--- EXERCISE AIM ---
Transcribe the listing in full, excluding any pictures.

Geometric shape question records

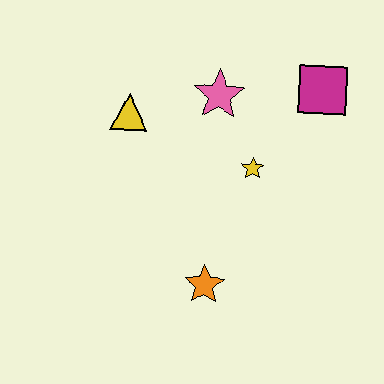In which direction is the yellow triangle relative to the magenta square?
The yellow triangle is to the left of the magenta square.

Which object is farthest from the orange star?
The magenta square is farthest from the orange star.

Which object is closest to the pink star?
The yellow star is closest to the pink star.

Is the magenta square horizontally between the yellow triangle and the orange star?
No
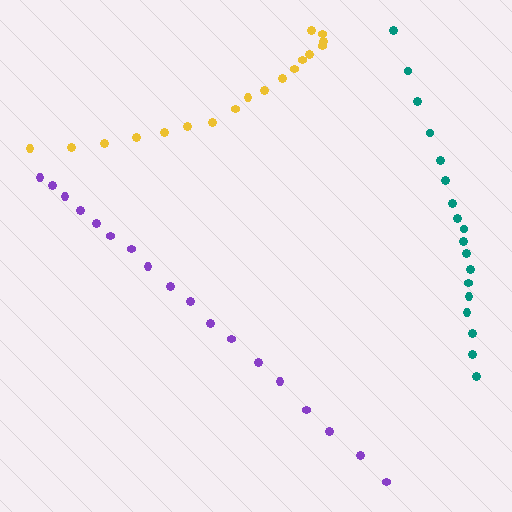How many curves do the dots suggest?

--- EXERCISE SOLUTION ---
In which direction is the yellow triangle relative to the magenta square?
The yellow triangle is to the left of the magenta square.

Which object is farthest from the orange star?
The magenta square is farthest from the orange star.

Which object is closest to the pink star?
The yellow star is closest to the pink star.

Is the magenta square horizontally between the yellow triangle and the orange star?
No
How many curves do the dots suggest?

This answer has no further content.